Each entry should be quoted word for word, including every mark of punctuation.

----- Given records

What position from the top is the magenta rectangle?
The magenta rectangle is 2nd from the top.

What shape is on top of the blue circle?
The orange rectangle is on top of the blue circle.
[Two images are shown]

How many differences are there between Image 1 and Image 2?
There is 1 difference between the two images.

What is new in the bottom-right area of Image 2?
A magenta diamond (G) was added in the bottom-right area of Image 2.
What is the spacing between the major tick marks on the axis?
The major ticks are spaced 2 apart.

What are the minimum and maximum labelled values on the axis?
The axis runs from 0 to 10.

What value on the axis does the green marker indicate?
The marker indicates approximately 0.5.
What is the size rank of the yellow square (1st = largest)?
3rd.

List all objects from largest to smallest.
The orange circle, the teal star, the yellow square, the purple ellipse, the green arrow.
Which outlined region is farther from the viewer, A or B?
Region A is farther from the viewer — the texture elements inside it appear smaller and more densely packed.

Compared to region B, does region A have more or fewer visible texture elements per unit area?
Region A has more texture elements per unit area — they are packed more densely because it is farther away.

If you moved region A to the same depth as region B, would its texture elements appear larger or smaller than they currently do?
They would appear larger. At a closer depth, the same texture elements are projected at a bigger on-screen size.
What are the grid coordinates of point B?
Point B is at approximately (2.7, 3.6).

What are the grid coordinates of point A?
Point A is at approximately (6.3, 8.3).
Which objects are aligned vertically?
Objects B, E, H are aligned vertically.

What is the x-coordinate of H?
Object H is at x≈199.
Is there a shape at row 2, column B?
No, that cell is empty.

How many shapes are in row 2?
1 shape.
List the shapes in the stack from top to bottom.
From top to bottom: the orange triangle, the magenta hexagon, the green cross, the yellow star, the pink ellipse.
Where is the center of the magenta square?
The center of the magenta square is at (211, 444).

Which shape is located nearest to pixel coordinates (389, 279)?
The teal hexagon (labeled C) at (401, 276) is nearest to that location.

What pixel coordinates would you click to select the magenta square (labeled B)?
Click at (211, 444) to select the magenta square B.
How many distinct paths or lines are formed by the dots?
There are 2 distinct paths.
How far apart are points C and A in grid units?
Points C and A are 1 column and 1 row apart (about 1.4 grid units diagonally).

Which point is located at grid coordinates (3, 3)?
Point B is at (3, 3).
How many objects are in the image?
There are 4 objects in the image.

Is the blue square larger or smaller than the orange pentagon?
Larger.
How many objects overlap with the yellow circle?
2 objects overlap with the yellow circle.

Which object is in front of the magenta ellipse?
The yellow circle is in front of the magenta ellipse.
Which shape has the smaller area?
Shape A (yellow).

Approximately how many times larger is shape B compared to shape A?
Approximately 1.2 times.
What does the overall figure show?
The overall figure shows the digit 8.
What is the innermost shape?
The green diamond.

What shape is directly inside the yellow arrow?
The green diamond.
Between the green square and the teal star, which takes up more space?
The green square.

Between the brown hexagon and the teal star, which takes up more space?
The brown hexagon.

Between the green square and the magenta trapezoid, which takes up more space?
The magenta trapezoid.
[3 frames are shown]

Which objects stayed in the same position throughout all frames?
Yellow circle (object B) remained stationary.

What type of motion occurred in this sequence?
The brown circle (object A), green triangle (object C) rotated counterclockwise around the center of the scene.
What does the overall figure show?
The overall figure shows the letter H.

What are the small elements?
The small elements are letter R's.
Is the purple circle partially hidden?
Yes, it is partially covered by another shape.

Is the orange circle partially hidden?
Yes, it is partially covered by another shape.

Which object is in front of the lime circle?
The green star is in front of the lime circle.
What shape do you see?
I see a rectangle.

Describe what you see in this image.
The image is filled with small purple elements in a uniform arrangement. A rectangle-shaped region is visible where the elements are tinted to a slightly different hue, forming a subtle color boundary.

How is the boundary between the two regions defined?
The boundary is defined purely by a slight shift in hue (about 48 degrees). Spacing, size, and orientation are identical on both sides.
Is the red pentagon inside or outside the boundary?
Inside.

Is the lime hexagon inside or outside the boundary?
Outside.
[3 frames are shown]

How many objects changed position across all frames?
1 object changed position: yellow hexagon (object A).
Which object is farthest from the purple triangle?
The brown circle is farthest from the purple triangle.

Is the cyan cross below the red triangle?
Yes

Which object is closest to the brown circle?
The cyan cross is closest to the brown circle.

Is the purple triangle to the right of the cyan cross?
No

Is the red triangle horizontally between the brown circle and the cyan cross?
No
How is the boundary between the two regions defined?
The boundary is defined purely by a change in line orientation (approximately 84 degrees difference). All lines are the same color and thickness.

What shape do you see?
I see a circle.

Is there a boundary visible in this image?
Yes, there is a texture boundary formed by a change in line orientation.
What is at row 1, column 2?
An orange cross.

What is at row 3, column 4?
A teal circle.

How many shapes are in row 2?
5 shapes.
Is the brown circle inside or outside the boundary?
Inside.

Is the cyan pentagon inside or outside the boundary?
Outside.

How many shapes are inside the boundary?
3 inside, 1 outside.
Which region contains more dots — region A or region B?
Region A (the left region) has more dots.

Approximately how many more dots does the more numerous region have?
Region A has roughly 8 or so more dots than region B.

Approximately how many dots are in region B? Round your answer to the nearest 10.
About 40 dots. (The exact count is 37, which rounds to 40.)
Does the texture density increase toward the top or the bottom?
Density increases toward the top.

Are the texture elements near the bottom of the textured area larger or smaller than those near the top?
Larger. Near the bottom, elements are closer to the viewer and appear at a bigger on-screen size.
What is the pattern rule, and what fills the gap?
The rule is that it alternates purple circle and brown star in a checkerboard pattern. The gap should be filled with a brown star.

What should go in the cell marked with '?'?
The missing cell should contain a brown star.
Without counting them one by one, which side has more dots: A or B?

----------

Worked solution |
What position from the top is the magenta rectangle?
The magenta rectangle is 2nd from the top.

What shape is on top of the blue circle?
The orange rectangle is on top of the blue circle.
[Two images are shown]

How many differences are there between Image 1 and Image 2?
There is 1 difference between the two images.

What is new in the bottom-right area of Image 2?
A magenta diamond (G) was added in the bottom-right area of Image 2.
What is the spacing between the major tick marks on the axis?
The major ticks are spaced 2 apart.

What are the minimum and maximum labelled values on the axis?
The axis runs from 0 to 10.

What value on the axis does the green marker indicate?
The marker indicates approximately 0.5.
What is the size rank of the yellow square (1st = largest)?
3rd.

List all objects from largest to smallest.
The orange circle, the teal star, the yellow square, the purple ellipse, the green arrow.
Which outlined region is farther from the viewer, A or B?
Region A is farther from the viewer — the texture elements inside it appear smaller and more densely packed.

Compared to region B, does region A have more or fewer visible texture elements per unit area?
Region A has more texture elements per unit area — they are packed more densely because it is farther away.

If you moved region A to the same depth as region B, would its texture elements appear larger or smaller than they currently do?
They would appear larger. At a closer depth, the same texture elements are projected at a bigger on-screen size.
What are the grid coordinates of point B?
Point B is at approximately (2.7, 3.6).

What are the grid coordinates of point A?
Point A is at approximately (6.3, 8.3).
Which objects are aligned vertically?
Objects B, E, H are aligned vertically.

What is the x-coordinate of H?
Object H is at x≈199.
Is there a shape at row 2, column B?
No, that cell is empty.

How many shapes are in row 2?
1 shape.
List the shapes in the stack from top to bottom.
From top to bottom: the orange triangle, the magenta hexagon, the green cross, the yellow star, the pink ellipse.
Where is the center of the magenta square?
The center of the magenta square is at (211, 444).

Which shape is located nearest to pixel coordinates (389, 279)?
The teal hexagon (labeled C) at (401, 276) is nearest to that location.

What pixel coordinates would you click to select the magenta square (labeled B)?
Click at (211, 444) to select the magenta square B.
How many distinct paths or lines are formed by the dots?
There are 2 distinct paths.
How far apart are points C and A in grid units?
Points C and A are 1 column and 1 row apart (about 1.4 grid units diagonally).

Which point is located at grid coordinates (3, 3)?
Point B is at (3, 3).
How many objects are in the image?
There are 4 objects in the image.

Is the blue square larger or smaller than the orange pentagon?
Larger.
How many objects overlap with the yellow circle?
2 objects overlap with the yellow circle.

Which object is in front of the magenta ellipse?
The yellow circle is in front of the magenta ellipse.
Which shape has the smaller area?
Shape A (yellow).

Approximately how many times larger is shape B compared to shape A?
Approximately 1.2 times.
What does the overall figure show?
The overall figure shows the digit 8.
What is the innermost shape?
The green diamond.

What shape is directly inside the yellow arrow?
The green diamond.
Between the green square and the teal star, which takes up more space?
The green square.

Between the brown hexagon and the teal star, which takes up more space?
The brown hexagon.

Between the green square and the magenta trapezoid, which takes up more space?
The magenta trapezoid.
[3 frames are shown]

Which objects stayed in the same position throughout all frames?
Yellow circle (object B) remained stationary.

What type of motion occurred in this sequence?
The brown circle (object A), green triangle (object C) rotated counterclockwise around the center of the scene.
What does the overall figure show?
The overall figure shows the letter H.

What are the small elements?
The small elements are letter R's.
Is the purple circle partially hidden?
Yes, it is partially covered by another shape.

Is the orange circle partially hidden?
Yes, it is partially covered by another shape.

Which object is in front of the lime circle?
The green star is in front of the lime circle.
What shape do you see?
I see a rectangle.

Describe what you see in this image.
The image is filled with small purple elements in a uniform arrangement. A rectangle-shaped region is visible where the elements are tinted to a slightly different hue, forming a subtle color boundary.

How is the boundary between the two regions defined?
The boundary is defined purely by a slight shift in hue (about 48 degrees). Spacing, size, and orientation are identical on both sides.
Is the red pentagon inside or outside the boundary?
Inside.

Is the lime hexagon inside or outside the boundary?
Outside.
[3 frames are shown]

How many objects changed position across all frames?
1 object changed position: yellow hexagon (object A).
Which object is farthest from the purple triangle?
The brown circle is farthest from the purple triangle.

Is the cyan cross below the red triangle?
Yes

Which object is closest to the brown circle?
The cyan cross is closest to the brown circle.

Is the purple triangle to the right of the cyan cross?
No

Is the red triangle horizontally between the brown circle and the cyan cross?
No
How is the boundary between the two regions defined?
The boundary is defined purely by a change in line orientation (approximately 84 degrees difference). All lines are the same color and thickness.

What shape do you see?
I see a circle.

Is there a boundary visible in this image?
Yes, there is a texture boundary formed by a change in line orientation.
What is at row 1, column 2?
An orange cross.

What is at row 3, column 4?
A teal circle.

How many shapes are in row 2?
5 shapes.
Is the brown circle inside or outside the boundary?
Inside.

Is the cyan pentagon inside or outside the boundary?
Outside.

How many shapes are inside the boundary?
3 inside, 1 outside.
Which region contains more dots — region A or region B?
Region A (the left region) has more dots.

Approximately how many more dots does the more numerous region have?
Region A has roughly 8 or so more dots than region B.

Approximately how many dots are in region B? Round your answer to the nearest 10.
About 40 dots. (The exact count is 37, which rounds to 40.)
Does the texture density increase toward the top or the bottom?
Density increases toward the top.

Are the texture elements near the bottom of the textured area larger or smaller than those near the top?
Larger. Near the bottom, elements are closer to the viewer and appear at a bigger on-screen size.
What is the pattern rule, and what fills the gap?
The rule is that it alternates purple circle and brown star in a checkerboard pattern. The gap should be filled with a brown star.

What should go in the cell marked with '?'?
The missing cell should contain a brown star.
Without counting them one by one, which side has more dots: A or B?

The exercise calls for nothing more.